GOAL: Would you transcribe the whole listing exactly, minus its pictures?

RECORDS SHOWN:

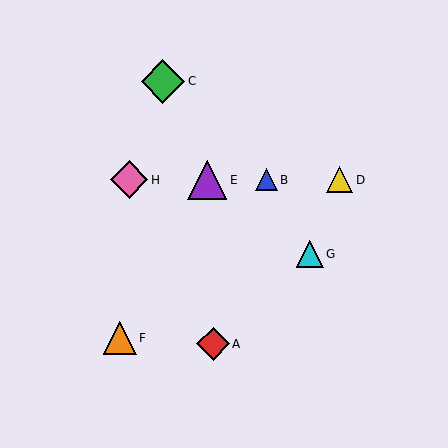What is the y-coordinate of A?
Object A is at y≈344.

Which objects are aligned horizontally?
Objects B, D, E, H are aligned horizontally.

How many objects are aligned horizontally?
4 objects (B, D, E, H) are aligned horizontally.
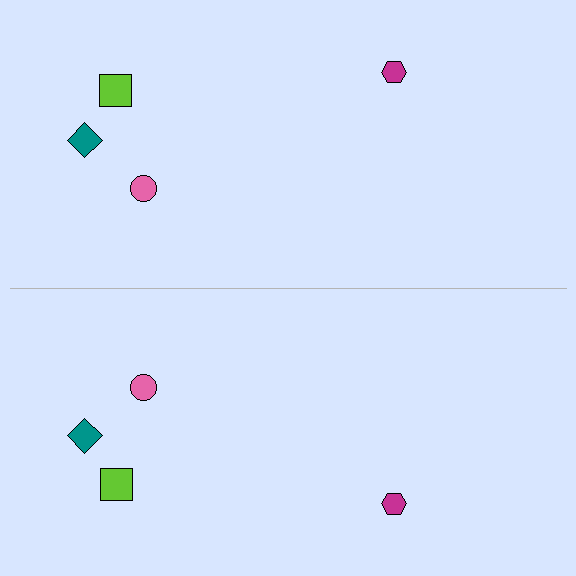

TASK RESPONSE:
What is the y-coordinate of A?
Object A is at y≈344.

Which objects are aligned horizontally?
Objects B, D, E, H are aligned horizontally.

How many objects are aligned horizontally?
4 objects (B, D, E, H) are aligned horizontally.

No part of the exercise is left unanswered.